● **PROMPT**
Reproduce the listing below from the line with "Which diamond is the smallest?" to the line with "Is the orange", both lines included, character for character, minus any pictures.

● **EXERCISE INPUT**
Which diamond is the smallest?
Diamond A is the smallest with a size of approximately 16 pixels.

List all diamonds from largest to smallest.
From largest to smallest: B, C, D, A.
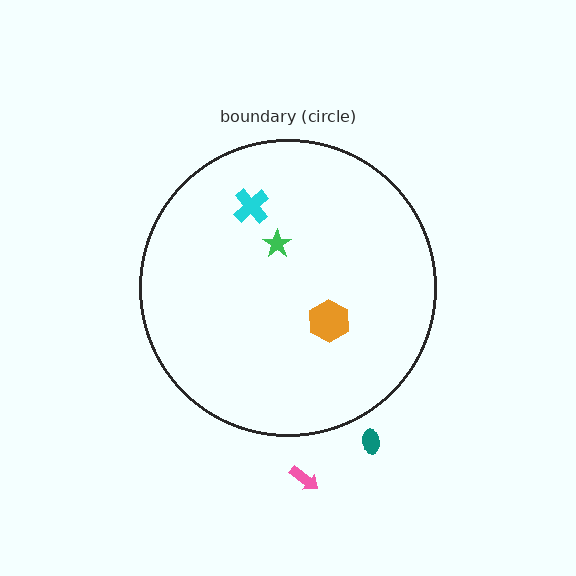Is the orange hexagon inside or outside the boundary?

* * *

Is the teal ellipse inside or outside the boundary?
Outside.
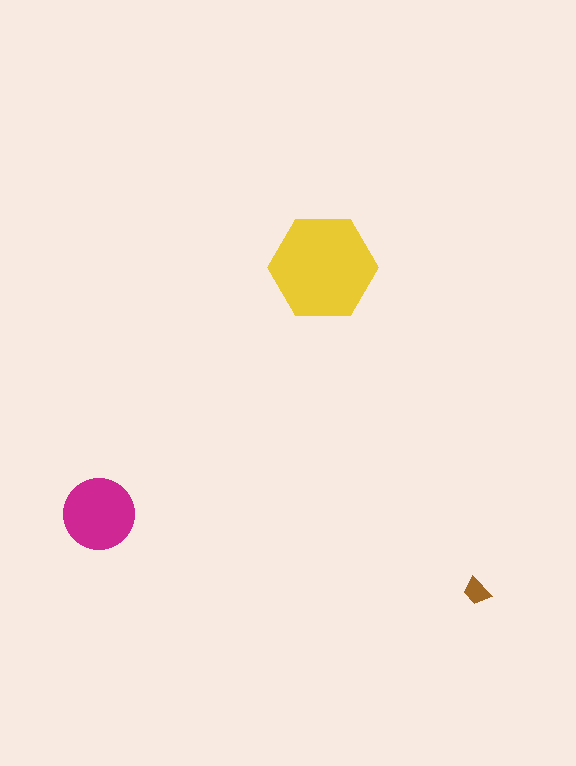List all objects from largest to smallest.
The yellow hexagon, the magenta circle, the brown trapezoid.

* * *

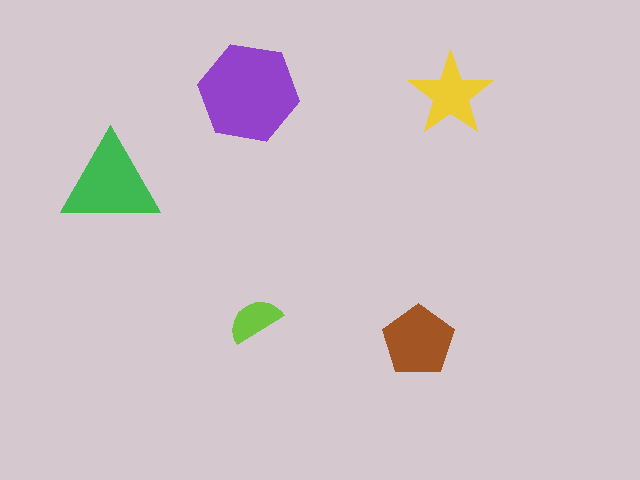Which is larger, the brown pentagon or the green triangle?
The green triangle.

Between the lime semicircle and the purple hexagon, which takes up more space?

● **EXPECTED ANSWER**
Which diamond is the smallest?
Diamond A is the smallest with a size of approximately 16 pixels.

List all diamonds from largest to smallest.
From largest to smallest: B, C, D, A.
Is the orange hexagon inside or outside the boundary?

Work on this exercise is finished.